In the material below, how many lines include the word "shown"? Write only the number.
● ● ● ● ●
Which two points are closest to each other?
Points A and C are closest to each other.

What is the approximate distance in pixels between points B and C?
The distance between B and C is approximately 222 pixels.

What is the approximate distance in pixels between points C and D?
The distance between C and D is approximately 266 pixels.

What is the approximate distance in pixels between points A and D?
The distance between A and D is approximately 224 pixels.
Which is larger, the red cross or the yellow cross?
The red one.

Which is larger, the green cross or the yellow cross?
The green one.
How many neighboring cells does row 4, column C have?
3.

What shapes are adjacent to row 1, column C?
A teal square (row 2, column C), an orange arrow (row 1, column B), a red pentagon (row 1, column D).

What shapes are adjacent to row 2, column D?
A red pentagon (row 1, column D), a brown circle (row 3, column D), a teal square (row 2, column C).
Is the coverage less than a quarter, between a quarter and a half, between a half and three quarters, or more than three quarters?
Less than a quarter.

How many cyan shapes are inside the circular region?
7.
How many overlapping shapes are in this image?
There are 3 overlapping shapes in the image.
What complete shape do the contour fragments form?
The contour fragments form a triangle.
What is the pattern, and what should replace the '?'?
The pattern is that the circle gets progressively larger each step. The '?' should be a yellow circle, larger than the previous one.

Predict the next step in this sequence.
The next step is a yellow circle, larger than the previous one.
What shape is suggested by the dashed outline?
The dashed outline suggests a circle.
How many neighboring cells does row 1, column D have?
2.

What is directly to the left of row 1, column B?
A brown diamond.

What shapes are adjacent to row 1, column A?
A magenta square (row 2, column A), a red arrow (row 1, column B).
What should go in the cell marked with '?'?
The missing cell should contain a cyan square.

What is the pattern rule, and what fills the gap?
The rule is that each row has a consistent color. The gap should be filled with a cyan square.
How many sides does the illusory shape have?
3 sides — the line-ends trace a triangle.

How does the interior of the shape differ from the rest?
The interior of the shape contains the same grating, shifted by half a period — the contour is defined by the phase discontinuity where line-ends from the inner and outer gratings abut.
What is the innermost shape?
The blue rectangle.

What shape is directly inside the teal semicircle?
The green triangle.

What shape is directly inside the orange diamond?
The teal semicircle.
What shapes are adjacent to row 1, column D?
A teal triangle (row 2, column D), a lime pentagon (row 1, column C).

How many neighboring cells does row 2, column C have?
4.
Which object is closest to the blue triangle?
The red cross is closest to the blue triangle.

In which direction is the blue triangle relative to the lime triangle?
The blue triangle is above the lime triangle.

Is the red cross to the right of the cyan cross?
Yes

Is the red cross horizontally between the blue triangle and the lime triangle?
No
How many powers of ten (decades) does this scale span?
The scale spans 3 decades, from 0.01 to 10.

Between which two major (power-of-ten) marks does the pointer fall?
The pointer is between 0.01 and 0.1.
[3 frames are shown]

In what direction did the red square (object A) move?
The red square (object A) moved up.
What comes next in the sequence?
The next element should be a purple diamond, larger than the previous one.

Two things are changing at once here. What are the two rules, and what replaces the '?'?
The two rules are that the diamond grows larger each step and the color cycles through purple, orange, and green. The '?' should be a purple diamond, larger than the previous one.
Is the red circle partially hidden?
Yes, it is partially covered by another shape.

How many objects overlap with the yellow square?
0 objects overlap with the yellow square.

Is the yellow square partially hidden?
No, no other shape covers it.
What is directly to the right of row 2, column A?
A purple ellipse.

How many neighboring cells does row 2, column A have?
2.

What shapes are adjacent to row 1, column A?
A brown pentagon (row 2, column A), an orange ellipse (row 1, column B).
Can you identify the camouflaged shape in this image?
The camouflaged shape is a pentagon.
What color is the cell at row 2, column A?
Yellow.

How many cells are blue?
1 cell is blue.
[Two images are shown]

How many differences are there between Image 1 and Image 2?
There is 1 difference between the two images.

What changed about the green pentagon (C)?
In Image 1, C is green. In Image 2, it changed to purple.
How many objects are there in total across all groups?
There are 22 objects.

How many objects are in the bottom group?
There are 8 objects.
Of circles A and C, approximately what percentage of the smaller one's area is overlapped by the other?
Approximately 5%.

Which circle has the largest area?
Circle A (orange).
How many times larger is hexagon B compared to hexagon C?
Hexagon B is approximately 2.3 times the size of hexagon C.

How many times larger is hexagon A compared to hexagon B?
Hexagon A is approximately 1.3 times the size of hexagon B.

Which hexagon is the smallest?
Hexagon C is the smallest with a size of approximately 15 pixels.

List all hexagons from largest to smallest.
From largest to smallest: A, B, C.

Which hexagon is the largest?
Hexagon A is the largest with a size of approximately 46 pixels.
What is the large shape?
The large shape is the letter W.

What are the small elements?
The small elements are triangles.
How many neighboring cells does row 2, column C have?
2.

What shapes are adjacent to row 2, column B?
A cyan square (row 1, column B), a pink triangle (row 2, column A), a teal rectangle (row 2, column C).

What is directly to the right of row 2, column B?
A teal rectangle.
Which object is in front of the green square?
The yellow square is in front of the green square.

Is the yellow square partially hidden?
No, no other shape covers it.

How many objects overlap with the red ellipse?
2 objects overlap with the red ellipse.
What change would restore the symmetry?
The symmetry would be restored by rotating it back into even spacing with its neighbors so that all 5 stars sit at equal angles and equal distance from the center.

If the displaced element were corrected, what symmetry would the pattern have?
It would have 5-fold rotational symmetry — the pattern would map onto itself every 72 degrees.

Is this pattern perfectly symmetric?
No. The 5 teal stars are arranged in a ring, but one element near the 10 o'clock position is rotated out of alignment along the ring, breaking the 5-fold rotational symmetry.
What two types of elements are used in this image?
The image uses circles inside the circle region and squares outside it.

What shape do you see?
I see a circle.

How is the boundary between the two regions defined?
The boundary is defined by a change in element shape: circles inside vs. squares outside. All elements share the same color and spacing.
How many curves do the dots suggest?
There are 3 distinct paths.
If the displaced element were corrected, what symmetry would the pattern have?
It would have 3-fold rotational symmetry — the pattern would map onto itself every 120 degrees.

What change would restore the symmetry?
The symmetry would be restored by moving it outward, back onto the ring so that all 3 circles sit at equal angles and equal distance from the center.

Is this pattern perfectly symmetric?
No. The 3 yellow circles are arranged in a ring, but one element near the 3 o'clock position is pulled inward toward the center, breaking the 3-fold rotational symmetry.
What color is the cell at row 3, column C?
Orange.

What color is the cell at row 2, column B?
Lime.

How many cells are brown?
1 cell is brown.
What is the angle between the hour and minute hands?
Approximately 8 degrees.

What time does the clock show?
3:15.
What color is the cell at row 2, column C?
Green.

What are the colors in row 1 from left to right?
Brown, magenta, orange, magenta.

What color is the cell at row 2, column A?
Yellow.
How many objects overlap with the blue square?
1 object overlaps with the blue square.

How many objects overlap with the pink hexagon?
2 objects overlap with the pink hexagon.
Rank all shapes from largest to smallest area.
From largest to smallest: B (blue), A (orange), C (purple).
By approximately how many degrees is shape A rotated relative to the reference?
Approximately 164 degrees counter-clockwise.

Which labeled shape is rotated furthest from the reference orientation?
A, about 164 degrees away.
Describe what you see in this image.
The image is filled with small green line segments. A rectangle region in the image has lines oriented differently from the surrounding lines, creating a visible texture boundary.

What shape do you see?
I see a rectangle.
● ● ● ● ●
ANSWER BOX
2